WHAT IS NEEDED => Give an exact transcription of every line, dropping the images.
[Start]
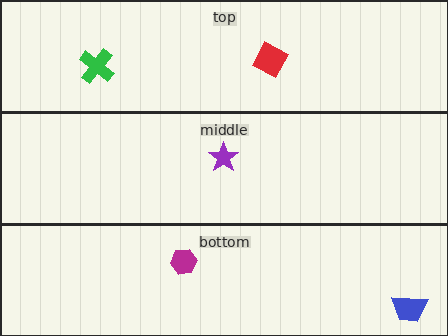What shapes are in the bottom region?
The blue trapezoid, the magenta hexagon.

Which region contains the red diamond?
The top region.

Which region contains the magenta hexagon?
The bottom region.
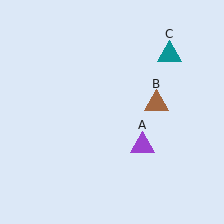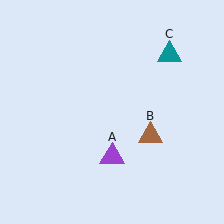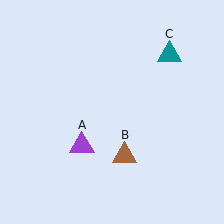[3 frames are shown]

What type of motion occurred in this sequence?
The purple triangle (object A), brown triangle (object B) rotated clockwise around the center of the scene.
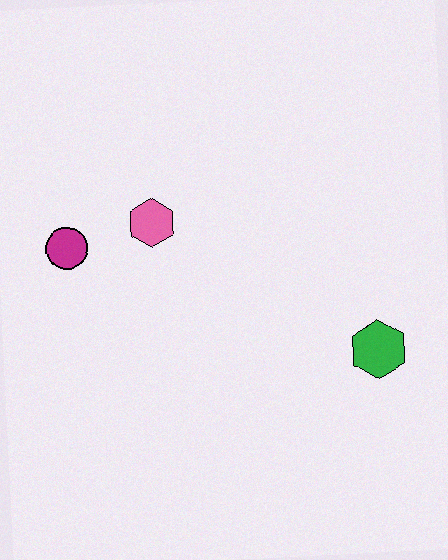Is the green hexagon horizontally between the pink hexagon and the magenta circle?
No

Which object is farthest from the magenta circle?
The green hexagon is farthest from the magenta circle.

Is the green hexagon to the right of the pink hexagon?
Yes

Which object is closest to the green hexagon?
The pink hexagon is closest to the green hexagon.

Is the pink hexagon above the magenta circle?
Yes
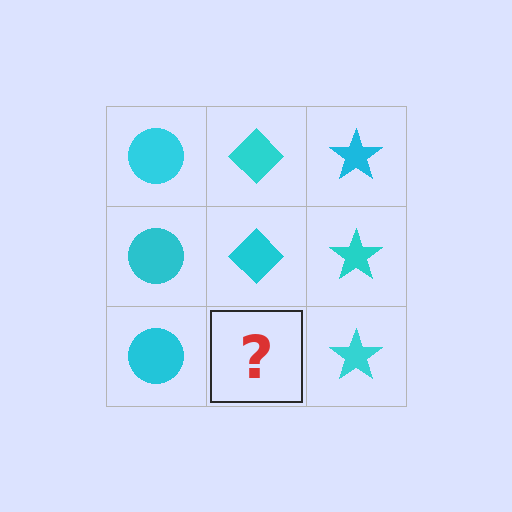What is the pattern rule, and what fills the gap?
The rule is that each column has a consistent shape. The gap should be filled with a cyan diamond.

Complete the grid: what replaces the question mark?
The question mark should be replaced with a cyan diamond.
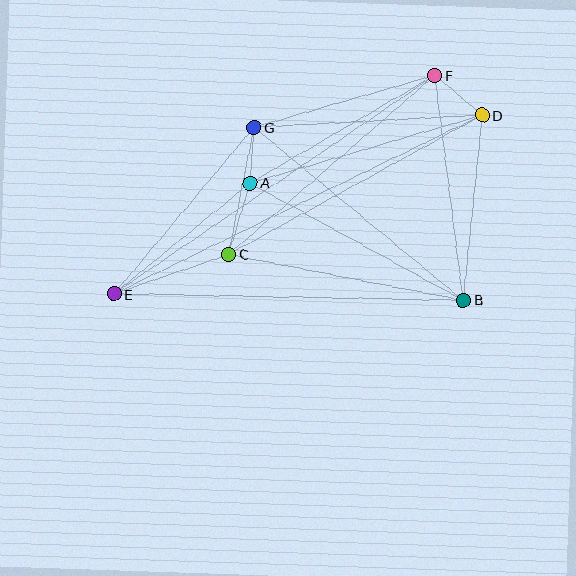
[End]
RESPONSE =>
What shapes are in the bottom region?
The blue trapezoid, the magenta hexagon.

Which region contains the red diamond?
The top region.

Which region contains the magenta hexagon?
The bottom region.
[3 frames are shown]

What type of motion occurred in this sequence?
The purple triangle (object A), brown triangle (object B) rotated clockwise around the center of the scene.
Is the green hexagon horizontally between the pink hexagon and the magenta circle?
No

Which object is farthest from the magenta circle?
The green hexagon is farthest from the magenta circle.

Is the green hexagon to the right of the pink hexagon?
Yes

Which object is closest to the green hexagon?
The pink hexagon is closest to the green hexagon.

Is the pink hexagon above the magenta circle?
Yes
What is the pattern rule, and what fills the gap?
The rule is that each column has a consistent shape. The gap should be filled with a cyan diamond.

Complete the grid: what replaces the question mark?
The question mark should be replaced with a cyan diamond.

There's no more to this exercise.